(Data listing)
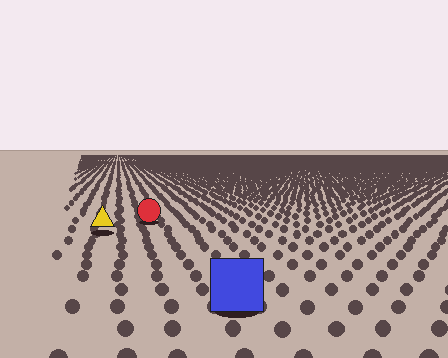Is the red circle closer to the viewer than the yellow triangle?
No. The yellow triangle is closer — you can tell from the texture gradient: the ground texture is coarser near it.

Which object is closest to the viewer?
The blue square is closest. The texture marks near it are larger and more spread out.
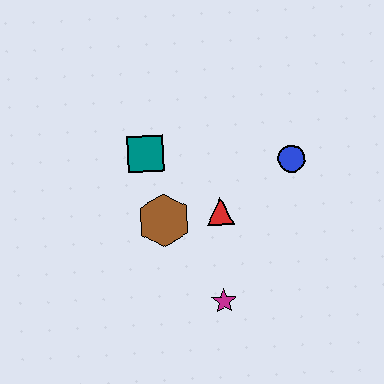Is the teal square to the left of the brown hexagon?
Yes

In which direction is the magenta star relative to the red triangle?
The magenta star is below the red triangle.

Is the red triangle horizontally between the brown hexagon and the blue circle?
Yes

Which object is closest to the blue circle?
The red triangle is closest to the blue circle.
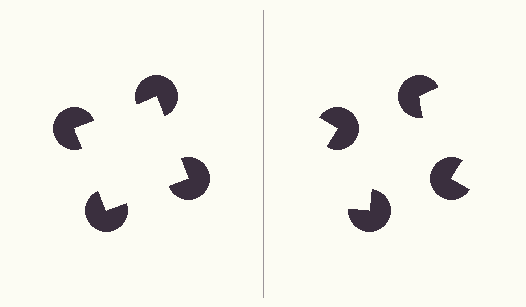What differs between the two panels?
The pac-man discs are positioned identically on both sides; only the wedge orientations differ. On the left they align to a square; on the right they are misaligned.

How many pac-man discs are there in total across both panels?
8 — 4 on each side.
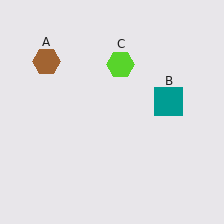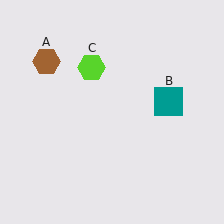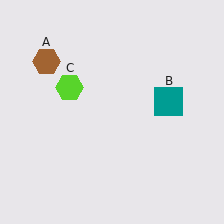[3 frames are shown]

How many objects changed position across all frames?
1 object changed position: lime hexagon (object C).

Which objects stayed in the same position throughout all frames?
Brown hexagon (object A) and teal square (object B) remained stationary.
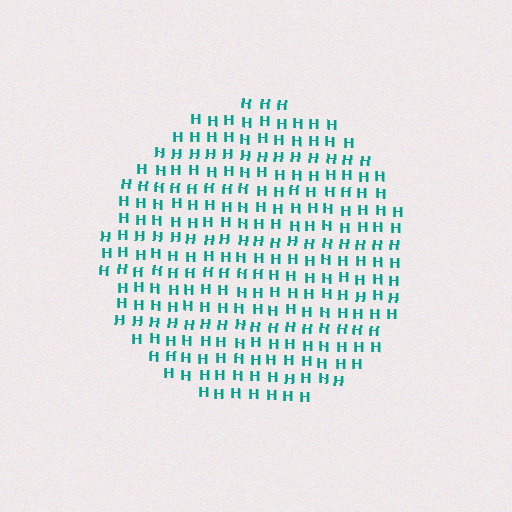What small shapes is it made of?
It is made of small letter H's.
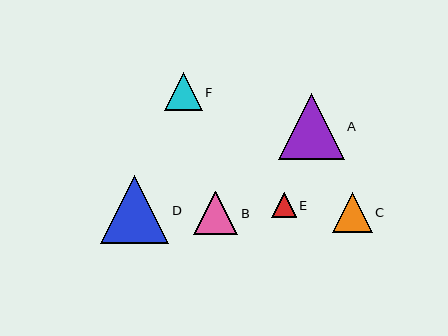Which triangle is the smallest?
Triangle E is the smallest with a size of approximately 25 pixels.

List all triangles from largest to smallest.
From largest to smallest: D, A, B, C, F, E.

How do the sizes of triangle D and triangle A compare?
Triangle D and triangle A are approximately the same size.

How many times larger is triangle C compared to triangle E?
Triangle C is approximately 1.6 times the size of triangle E.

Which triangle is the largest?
Triangle D is the largest with a size of approximately 69 pixels.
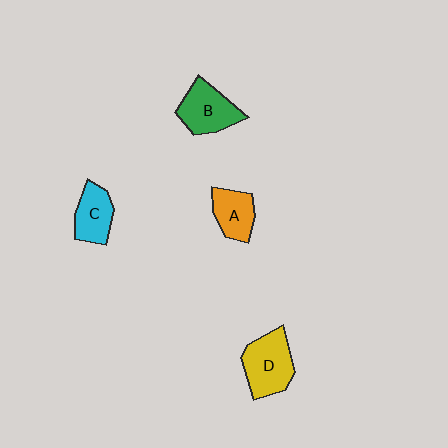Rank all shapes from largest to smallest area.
From largest to smallest: D (yellow), B (green), C (cyan), A (orange).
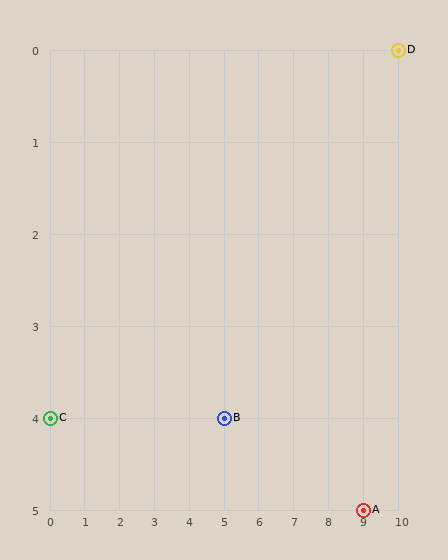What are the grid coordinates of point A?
Point A is at grid coordinates (9, 5).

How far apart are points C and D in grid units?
Points C and D are 10 columns and 4 rows apart (about 10.8 grid units diagonally).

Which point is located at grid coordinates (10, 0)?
Point D is at (10, 0).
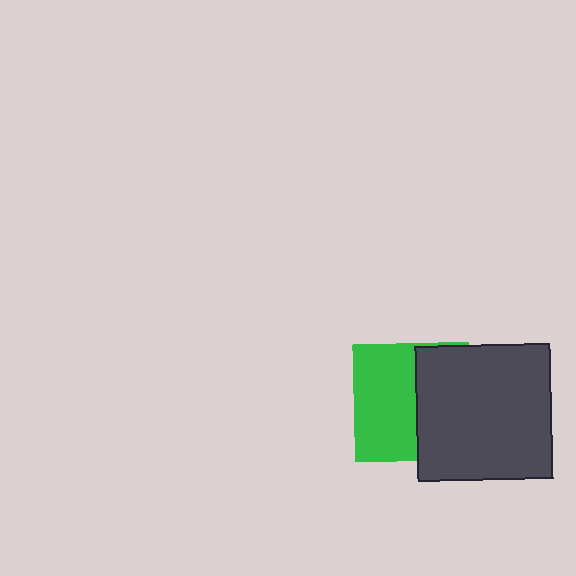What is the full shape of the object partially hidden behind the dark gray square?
The partially hidden object is a green square.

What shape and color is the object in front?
The object in front is a dark gray square.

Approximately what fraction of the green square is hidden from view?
Roughly 45% of the green square is hidden behind the dark gray square.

WHAT THE TASK ASKS: Take the lines from the one containing "Which triangle is the smallest?" through the final line of the listing above and print them exactly, including both ends but no pictures.

SOLUTION TO THIS EXERCISE:
Which triangle is the smallest?
Triangle E is the smallest with a size of approximately 25 pixels.

List all triangles from largest to smallest.
From largest to smallest: D, A, B, C, F, E.

How do the sizes of triangle D and triangle A compare?
Triangle D and triangle A are approximately the same size.

How many times larger is triangle C compared to triangle E?
Triangle C is approximately 1.6 times the size of triangle E.

Which triangle is the largest?
Triangle D is the largest with a size of approximately 69 pixels.
Rank all shapes from largest to smallest area.
From largest to smallest: D (yellow), B (green), C (cyan), A (orange).
What are the grid coordinates of point A?
Point A is at grid coordinates (9, 5).

How far apart are points C and D in grid units?
Points C and D are 10 columns and 4 rows apart (about 10.8 grid units diagonally).

Which point is located at grid coordinates (10, 0)?
Point D is at (10, 0).
What is the full shape of the object partially hidden behind the dark gray square?
The partially hidden object is a green square.

What shape and color is the object in front?
The object in front is a dark gray square.

Approximately what fraction of the green square is hidden from view?
Roughly 45% of the green square is hidden behind the dark gray square.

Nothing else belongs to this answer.